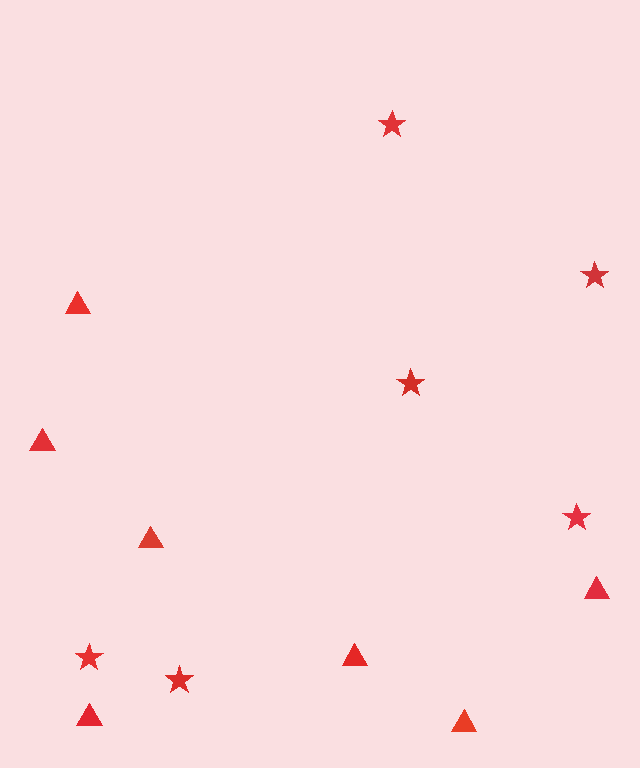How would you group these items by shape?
There are 2 groups: one group of triangles (7) and one group of stars (6).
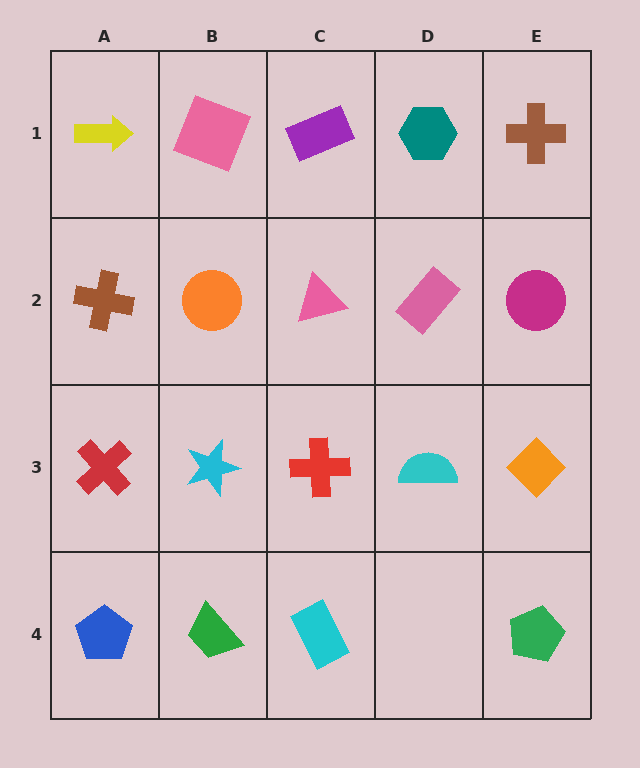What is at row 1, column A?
A yellow arrow.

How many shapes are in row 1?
5 shapes.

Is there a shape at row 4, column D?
No, that cell is empty.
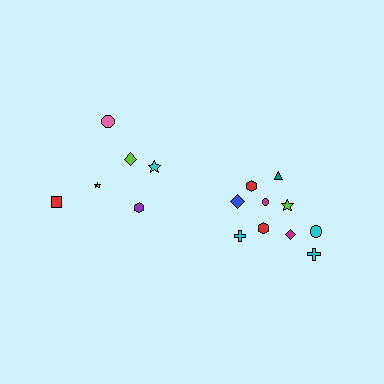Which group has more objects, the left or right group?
The right group.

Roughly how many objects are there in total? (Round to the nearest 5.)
Roughly 15 objects in total.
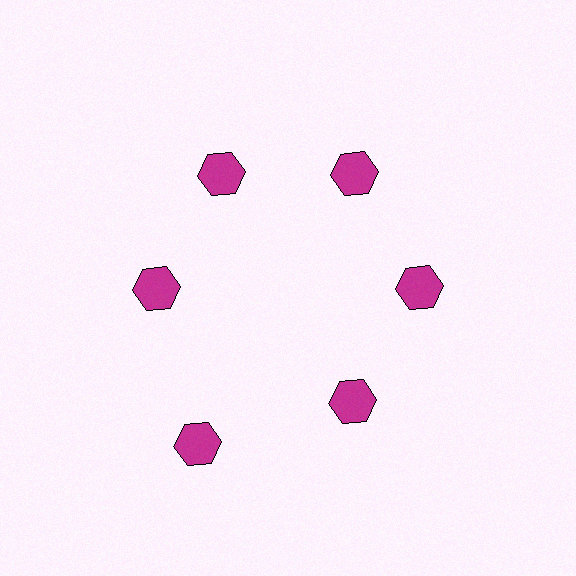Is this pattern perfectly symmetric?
No. The 6 magenta hexagons are arranged in a ring, but one element near the 7 o'clock position is pushed outward from the center, breaking the 6-fold rotational symmetry.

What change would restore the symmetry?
The symmetry would be restored by moving it inward, back onto the ring so that all 6 hexagons sit at equal angles and equal distance from the center.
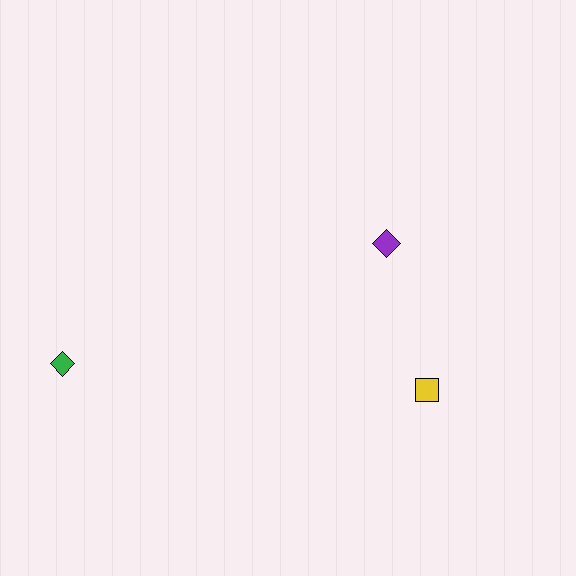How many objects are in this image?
There are 3 objects.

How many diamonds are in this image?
There are 2 diamonds.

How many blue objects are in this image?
There are no blue objects.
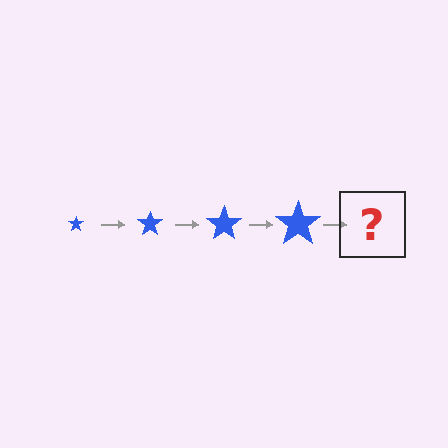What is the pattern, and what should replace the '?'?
The pattern is that the star gets progressively larger each step. The '?' should be a blue star, larger than the previous one.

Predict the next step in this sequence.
The next step is a blue star, larger than the previous one.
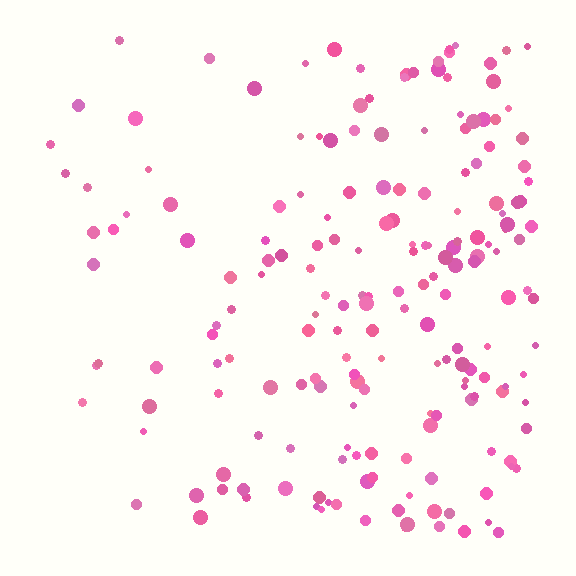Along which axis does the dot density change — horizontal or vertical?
Horizontal.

====================

Set problem: Print all of the entries word for word. Omit the pictures they contain.

Correct answer:
How would you group these items by shape?
There are 2 groups: one group of triangles (7) and one group of stars (6).
What is at row 1, column A?
A yellow arrow.

How many shapes are in row 1?
5 shapes.

Is there a shape at row 4, column D?
No, that cell is empty.
Which group has more objects, the left or right group?
The right group.

Roughly how many objects are there in total? (Round to the nearest 5.)
Roughly 15 objects in total.
Is this pattern perfectly symmetric?
No. The 6 magenta hexagons are arranged in a ring, but one element near the 7 o'clock position is pushed outward from the center, breaking the 6-fold rotational symmetry.

What change would restore the symmetry?
The symmetry would be restored by moving it inward, back onto the ring so that all 6 hexagons sit at equal angles and equal distance from the center.
How many objects are in this image?
There are 3 objects.

How many diamonds are in this image?
There are 2 diamonds.

How many blue objects are in this image?
There are no blue objects.
What is the pattern, and what should replace the '?'?
The pattern is that the star gets progressively larger each step. The '?' should be a blue star, larger than the previous one.

Predict the next step in this sequence.
The next step is a blue star, larger than the previous one.
Along which axis does the dot density change — horizontal or vertical?
Horizontal.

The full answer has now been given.